Description of the task
Output all the data exactly. Pictures do not belong in the copy.
── Material for the task ──
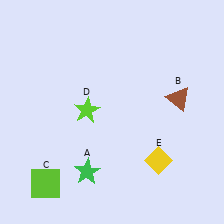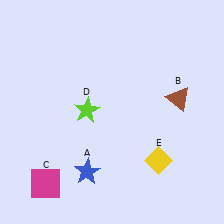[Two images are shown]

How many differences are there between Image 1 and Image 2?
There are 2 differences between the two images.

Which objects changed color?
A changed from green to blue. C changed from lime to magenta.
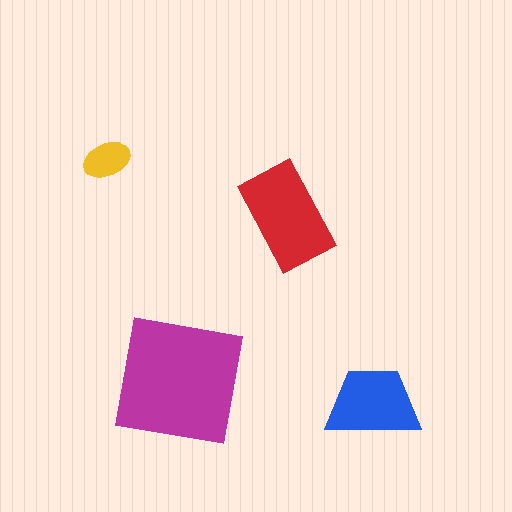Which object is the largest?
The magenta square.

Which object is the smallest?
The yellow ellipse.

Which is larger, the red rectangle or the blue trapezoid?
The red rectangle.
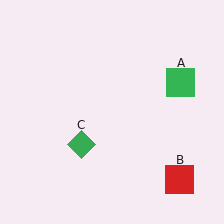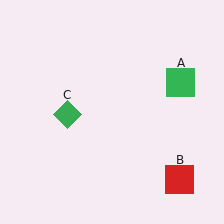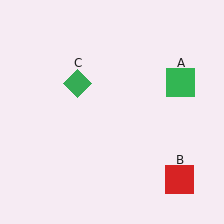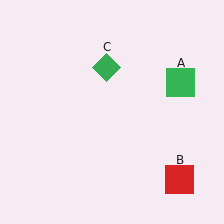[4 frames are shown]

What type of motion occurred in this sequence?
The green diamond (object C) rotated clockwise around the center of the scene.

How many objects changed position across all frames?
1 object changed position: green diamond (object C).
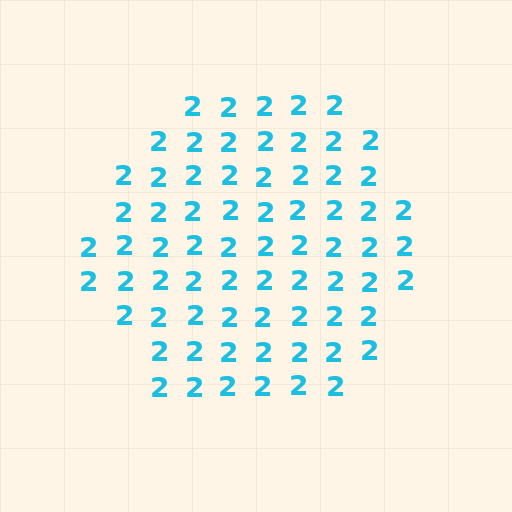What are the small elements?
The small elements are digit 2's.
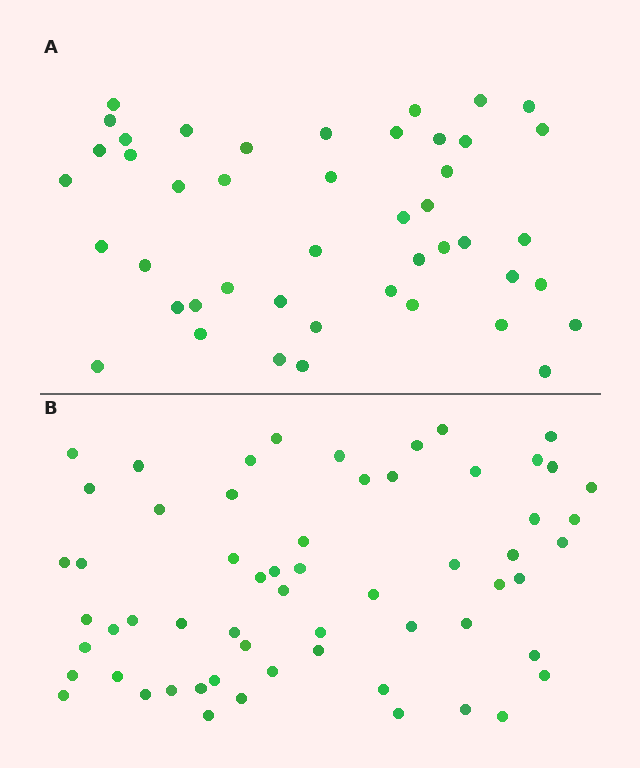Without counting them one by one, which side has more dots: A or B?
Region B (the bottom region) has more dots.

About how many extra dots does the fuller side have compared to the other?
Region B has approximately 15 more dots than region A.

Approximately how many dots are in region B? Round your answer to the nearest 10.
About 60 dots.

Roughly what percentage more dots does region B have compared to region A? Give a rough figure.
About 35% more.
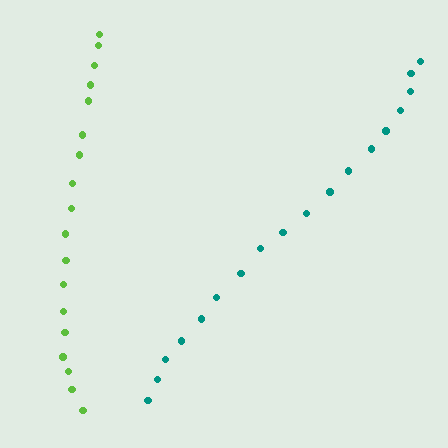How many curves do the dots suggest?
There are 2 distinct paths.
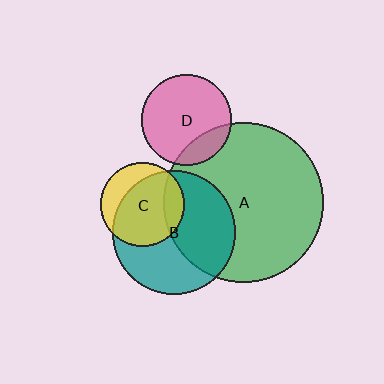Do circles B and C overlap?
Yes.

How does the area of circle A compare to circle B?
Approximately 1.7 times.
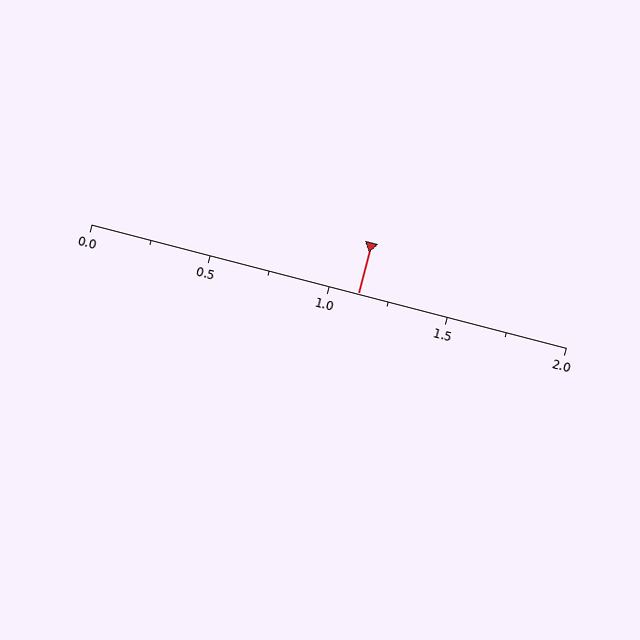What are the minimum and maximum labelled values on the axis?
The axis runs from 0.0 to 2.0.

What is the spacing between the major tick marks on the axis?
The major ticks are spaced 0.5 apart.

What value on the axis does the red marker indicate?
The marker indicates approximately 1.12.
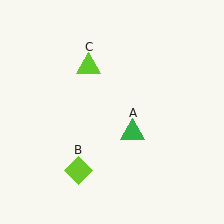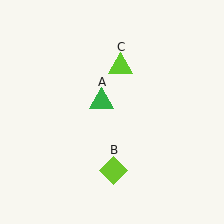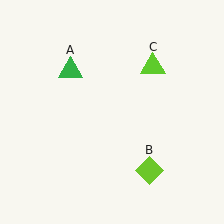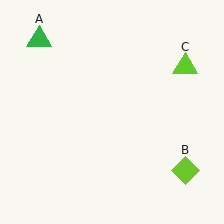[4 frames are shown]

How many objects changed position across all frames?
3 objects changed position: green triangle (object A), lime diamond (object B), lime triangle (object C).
───
Task solution
[Two images are shown]

How many differences are there between Image 1 and Image 2?
There are 2 differences between the two images.

Which objects changed color?
A changed from green to blue. C changed from lime to magenta.
Which object is the largest?
The magenta square.

Which object is the smallest?
The yellow ellipse.

Which is larger, the red rectangle or the blue trapezoid?
The red rectangle.
[4 frames are shown]

What type of motion occurred in this sequence?
The green diamond (object C) rotated clockwise around the center of the scene.

How many objects changed position across all frames?
1 object changed position: green diamond (object C).
What are the small elements?
The small elements are digit 2's.
Without counting them one by one, which side has more dots: A or B?
Region B (the bottom region) has more dots.

About how many extra dots does the fuller side have compared to the other?
Region B has approximately 15 more dots than region A.

Approximately how many dots are in region B? Round your answer to the nearest 10.
About 60 dots.

Roughly what percentage more dots does region B have compared to region A? Give a rough figure.
About 35% more.
How many curves do the dots suggest?
There are 2 distinct paths.
Do circles B and C overlap?
Yes.

How does the area of circle A compare to circle B?
Approximately 1.7 times.
What are the minimum and maximum labelled values on the axis?
The axis runs from 0.0 to 2.0.

What is the spacing between the major tick marks on the axis?
The major ticks are spaced 0.5 apart.

What value on the axis does the red marker indicate?
The marker indicates approximately 1.12.
[4 frames are shown]

How many objects changed position across all frames?
3 objects changed position: green triangle (object A), lime diamond (object B), lime triangle (object C).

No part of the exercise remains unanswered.